» **WHAT THE EXERCISE ASKS**:
Isolate every line in the data with the string "shown" and copy it.

####################

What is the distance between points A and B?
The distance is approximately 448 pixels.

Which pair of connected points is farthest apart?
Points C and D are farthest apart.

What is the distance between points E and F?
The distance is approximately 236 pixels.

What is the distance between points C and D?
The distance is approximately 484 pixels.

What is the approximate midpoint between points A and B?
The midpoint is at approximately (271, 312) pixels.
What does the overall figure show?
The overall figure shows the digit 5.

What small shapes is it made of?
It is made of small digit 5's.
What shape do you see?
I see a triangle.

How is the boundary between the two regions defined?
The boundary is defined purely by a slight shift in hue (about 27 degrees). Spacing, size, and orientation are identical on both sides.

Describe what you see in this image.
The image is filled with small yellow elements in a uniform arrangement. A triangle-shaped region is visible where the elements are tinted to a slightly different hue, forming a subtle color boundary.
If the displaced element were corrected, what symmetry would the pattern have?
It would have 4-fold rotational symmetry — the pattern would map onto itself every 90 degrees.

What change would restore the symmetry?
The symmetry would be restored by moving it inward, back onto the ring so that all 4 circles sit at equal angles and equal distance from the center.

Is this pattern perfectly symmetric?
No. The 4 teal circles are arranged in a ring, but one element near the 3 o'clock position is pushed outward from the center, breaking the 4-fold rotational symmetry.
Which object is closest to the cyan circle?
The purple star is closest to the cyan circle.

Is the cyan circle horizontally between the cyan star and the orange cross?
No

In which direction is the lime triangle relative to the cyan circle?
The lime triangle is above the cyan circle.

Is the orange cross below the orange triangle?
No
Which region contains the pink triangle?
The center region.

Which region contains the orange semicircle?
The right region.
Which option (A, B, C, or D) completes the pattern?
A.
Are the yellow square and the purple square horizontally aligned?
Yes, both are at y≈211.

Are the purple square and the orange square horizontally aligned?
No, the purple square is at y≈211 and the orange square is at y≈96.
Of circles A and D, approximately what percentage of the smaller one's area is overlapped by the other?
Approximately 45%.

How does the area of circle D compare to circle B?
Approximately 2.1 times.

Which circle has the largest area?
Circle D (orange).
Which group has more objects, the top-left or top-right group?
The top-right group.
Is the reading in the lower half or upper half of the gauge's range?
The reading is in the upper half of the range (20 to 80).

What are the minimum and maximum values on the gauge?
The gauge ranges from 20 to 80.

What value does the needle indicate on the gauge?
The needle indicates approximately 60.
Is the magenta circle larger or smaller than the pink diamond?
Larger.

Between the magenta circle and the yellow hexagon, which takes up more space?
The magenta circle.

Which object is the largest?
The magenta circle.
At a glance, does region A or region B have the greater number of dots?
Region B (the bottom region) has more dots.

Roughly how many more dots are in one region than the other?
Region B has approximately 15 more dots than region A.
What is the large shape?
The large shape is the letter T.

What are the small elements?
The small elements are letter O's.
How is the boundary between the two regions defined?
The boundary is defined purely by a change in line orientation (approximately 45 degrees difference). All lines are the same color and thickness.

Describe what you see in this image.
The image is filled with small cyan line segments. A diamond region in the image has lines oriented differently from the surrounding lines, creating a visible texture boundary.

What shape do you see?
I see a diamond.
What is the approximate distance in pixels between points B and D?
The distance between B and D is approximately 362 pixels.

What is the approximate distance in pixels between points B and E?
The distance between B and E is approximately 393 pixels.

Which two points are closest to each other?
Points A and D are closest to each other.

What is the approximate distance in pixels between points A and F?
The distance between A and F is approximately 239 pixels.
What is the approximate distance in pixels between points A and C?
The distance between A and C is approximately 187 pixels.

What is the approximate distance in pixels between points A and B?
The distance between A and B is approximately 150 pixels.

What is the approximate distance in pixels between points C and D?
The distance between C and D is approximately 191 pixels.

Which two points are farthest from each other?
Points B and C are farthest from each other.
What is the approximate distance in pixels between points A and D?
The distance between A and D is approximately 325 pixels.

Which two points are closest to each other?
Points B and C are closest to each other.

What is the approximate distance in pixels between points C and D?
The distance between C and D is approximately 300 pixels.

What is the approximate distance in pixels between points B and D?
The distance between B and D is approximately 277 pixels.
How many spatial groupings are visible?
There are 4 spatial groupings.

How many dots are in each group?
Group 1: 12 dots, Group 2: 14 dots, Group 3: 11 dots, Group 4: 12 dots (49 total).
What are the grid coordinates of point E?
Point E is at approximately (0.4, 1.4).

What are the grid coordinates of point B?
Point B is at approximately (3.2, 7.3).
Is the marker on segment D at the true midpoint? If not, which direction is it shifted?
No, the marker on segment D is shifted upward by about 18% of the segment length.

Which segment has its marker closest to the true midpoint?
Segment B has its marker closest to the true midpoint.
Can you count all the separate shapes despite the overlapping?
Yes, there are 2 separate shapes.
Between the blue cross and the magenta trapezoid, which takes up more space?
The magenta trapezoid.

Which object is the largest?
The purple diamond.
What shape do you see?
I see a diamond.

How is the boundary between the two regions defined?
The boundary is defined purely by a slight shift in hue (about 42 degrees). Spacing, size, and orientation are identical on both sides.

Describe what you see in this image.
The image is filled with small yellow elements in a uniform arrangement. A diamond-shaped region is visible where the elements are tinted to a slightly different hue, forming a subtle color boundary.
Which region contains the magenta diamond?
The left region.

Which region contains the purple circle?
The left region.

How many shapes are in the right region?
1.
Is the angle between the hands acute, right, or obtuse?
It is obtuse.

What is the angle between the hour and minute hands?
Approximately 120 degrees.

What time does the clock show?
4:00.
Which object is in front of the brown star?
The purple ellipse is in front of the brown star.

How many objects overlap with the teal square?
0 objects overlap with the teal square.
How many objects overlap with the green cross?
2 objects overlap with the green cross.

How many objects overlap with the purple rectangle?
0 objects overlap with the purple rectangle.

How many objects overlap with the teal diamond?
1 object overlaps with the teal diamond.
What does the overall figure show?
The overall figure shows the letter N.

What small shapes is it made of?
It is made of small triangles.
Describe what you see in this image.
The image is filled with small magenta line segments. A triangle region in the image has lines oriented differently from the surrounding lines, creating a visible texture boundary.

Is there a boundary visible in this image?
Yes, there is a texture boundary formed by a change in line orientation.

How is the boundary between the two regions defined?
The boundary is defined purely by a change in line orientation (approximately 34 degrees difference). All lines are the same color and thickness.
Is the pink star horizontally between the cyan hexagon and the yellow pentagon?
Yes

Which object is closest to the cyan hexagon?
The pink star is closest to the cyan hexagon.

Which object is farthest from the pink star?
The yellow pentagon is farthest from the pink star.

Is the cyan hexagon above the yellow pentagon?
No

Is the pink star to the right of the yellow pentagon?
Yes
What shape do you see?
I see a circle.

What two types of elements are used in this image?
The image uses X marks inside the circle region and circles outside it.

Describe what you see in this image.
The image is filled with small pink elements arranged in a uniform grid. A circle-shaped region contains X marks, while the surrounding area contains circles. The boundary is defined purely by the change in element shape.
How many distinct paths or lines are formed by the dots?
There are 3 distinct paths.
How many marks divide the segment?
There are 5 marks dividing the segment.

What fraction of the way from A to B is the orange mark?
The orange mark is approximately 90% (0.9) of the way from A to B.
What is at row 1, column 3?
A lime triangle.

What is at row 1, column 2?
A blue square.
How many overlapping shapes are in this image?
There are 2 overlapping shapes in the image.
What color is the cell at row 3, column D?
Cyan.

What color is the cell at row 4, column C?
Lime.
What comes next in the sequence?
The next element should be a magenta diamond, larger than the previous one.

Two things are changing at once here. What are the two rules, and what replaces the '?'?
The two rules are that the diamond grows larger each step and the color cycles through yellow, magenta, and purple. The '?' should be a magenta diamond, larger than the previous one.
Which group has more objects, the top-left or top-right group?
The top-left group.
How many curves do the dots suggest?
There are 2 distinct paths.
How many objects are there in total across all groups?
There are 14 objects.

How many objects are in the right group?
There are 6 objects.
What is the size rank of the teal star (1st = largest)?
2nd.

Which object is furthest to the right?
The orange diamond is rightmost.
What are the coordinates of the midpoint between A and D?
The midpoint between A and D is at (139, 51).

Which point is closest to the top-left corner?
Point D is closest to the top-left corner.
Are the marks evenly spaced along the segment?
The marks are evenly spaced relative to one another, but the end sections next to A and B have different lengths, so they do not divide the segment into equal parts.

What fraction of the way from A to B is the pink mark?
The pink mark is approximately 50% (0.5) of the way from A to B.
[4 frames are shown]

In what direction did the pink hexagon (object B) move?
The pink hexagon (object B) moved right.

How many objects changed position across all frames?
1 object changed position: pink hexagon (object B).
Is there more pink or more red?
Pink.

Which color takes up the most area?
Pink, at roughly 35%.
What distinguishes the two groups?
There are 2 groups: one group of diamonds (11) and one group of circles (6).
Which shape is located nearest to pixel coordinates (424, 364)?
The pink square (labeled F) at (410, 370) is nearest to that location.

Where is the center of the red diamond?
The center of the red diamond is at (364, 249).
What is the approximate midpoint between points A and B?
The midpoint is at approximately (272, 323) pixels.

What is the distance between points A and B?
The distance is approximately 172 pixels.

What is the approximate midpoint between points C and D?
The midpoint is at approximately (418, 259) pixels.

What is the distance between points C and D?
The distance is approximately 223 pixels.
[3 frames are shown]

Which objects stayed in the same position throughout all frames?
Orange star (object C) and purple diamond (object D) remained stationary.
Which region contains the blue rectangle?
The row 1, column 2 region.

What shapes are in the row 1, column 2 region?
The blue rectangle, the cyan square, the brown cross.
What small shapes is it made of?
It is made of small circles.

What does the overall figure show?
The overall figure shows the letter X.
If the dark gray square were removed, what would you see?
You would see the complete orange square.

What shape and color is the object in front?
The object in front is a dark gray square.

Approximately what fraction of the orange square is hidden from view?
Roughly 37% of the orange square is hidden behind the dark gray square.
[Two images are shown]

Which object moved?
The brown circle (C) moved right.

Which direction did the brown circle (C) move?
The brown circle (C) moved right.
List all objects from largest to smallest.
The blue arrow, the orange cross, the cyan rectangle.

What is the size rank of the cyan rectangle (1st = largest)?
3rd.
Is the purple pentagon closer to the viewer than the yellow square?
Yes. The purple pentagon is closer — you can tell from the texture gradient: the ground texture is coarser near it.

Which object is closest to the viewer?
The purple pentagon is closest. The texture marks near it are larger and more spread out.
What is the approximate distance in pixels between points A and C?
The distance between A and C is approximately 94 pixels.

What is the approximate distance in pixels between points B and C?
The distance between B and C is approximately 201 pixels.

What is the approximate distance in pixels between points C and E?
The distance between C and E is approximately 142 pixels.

####################

» **FINAL RESULT**:
[4 frames are shown]
[3 frames are shown]
[Two images are shown]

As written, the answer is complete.